■ Problem details
Copy exactly the lines of the data below that run from the line holding "How many objects" through the line holding "What shapes are adjacent to row 2, column A?", both ends included.

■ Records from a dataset
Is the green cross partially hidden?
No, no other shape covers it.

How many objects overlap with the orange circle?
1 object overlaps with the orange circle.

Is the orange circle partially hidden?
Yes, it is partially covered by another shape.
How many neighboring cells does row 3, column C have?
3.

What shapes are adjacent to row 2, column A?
--
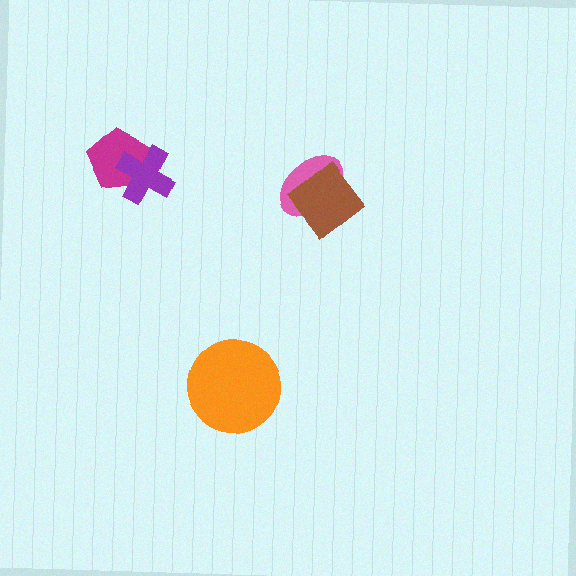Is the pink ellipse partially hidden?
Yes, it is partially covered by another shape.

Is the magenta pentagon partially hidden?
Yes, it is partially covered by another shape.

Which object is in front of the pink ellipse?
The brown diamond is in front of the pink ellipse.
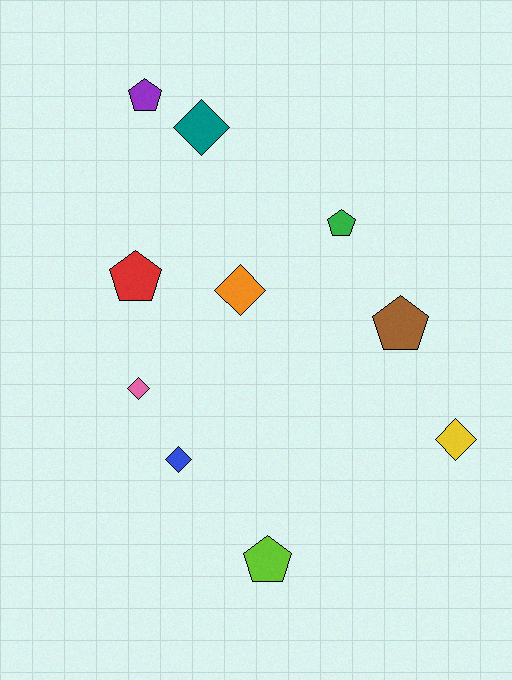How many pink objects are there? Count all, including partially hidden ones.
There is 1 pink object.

■ Answer below
How many objects overlap with the orange circle?
1 object overlaps with the orange circle.

Is the orange circle partially hidden?
Yes, it is partially covered by another shape.
How many neighboring cells does row 3, column C have?
3.

What shapes are adjacent to row 2, column A?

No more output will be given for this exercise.